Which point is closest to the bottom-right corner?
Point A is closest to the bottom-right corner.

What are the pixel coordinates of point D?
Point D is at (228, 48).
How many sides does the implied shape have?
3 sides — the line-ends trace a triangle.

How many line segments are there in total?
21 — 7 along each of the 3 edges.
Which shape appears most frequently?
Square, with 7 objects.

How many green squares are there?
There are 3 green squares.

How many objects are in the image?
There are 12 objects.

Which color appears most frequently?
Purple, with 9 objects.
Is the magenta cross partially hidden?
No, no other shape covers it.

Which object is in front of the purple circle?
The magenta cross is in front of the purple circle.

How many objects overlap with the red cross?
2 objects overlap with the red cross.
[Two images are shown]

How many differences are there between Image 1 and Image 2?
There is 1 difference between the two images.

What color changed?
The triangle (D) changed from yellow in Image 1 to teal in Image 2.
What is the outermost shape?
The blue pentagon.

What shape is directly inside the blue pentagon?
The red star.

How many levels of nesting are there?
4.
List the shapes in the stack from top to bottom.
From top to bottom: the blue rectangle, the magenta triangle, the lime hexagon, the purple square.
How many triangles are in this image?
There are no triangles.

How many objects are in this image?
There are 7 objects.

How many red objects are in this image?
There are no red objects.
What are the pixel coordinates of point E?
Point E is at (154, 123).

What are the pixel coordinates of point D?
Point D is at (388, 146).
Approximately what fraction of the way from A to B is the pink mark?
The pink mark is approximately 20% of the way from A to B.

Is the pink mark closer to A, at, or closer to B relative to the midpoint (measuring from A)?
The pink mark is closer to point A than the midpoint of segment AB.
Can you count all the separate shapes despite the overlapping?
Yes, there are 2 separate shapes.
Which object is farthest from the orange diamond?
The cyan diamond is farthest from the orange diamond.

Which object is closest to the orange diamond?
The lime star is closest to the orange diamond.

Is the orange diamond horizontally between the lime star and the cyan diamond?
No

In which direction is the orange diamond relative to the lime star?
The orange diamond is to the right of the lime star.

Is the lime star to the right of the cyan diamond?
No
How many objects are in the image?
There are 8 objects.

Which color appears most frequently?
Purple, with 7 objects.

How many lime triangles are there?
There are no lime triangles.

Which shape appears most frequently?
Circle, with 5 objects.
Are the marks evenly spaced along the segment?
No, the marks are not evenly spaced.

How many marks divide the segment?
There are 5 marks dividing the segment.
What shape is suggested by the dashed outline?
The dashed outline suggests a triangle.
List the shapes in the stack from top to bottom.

> Exercise details
Reproduce the records above exactly as they appear.

> Full answer
Which point is closest to the bottom-right corner?
Point A is closest to the bottom-right corner.

What are the pixel coordinates of point D?
Point D is at (228, 48).
How many sides does the implied shape have?
3 sides — the line-ends trace a triangle.

How many line segments are there in total?
21 — 7 along each of the 3 edges.
Which shape appears most frequently?
Square, with 7 objects.

How many green squares are there?
There are 3 green squares.

How many objects are in the image?
There are 12 objects.

Which color appears most frequently?
Purple, with 9 objects.
Is the magenta cross partially hidden?
No, no other shape covers it.

Which object is in front of the purple circle?
The magenta cross is in front of the purple circle.

How many objects overlap with the red cross?
2 objects overlap with the red cross.
[Two images are shown]

How many differences are there between Image 1 and Image 2?
There is 1 difference between the two images.

What color changed?
The triangle (D) changed from yellow in Image 1 to teal in Image 2.
What is the outermost shape?
The blue pentagon.

What shape is directly inside the blue pentagon?
The red star.

How many levels of nesting are there?
4.
List the shapes in the stack from top to bottom.
From top to bottom: the blue rectangle, the magenta triangle, the lime hexagon, the purple square.
How many triangles are in this image?
There are no triangles.

How many objects are in this image?
There are 7 objects.

How many red objects are in this image?
There are no red objects.
What are the pixel coordinates of point E?
Point E is at (154, 123).

What are the pixel coordinates of point D?
Point D is at (388, 146).
Approximately what fraction of the way from A to B is the pink mark?
The pink mark is approximately 20% of the way from A to B.

Is the pink mark closer to A, at, or closer to B relative to the midpoint (measuring from A)?
The pink mark is closer to point A than the midpoint of segment AB.
Can you count all the separate shapes despite the overlapping?
Yes, there are 2 separate shapes.
Which object is farthest from the orange diamond?
The cyan diamond is farthest from the orange diamond.

Which object is closest to the orange diamond?
The lime star is closest to the orange diamond.

Is the orange diamond horizontally between the lime star and the cyan diamond?
No

In which direction is the orange diamond relative to the lime star?
The orange diamond is to the right of the lime star.

Is the lime star to the right of the cyan diamond?
No
How many objects are in the image?
There are 8 objects.

Which color appears most frequently?
Purple, with 7 objects.

How many lime triangles are there?
There are no lime triangles.

Which shape appears most frequently?
Circle, with 5 objects.
Are the marks evenly spaced along the segment?
No, the marks are not evenly spaced.

How many marks divide the segment?
There are 5 marks dividing the segment.
What shape is suggested by the dashed outline?
The dashed outline suggests a triangle.
List the shapes in the stack from top to bottom.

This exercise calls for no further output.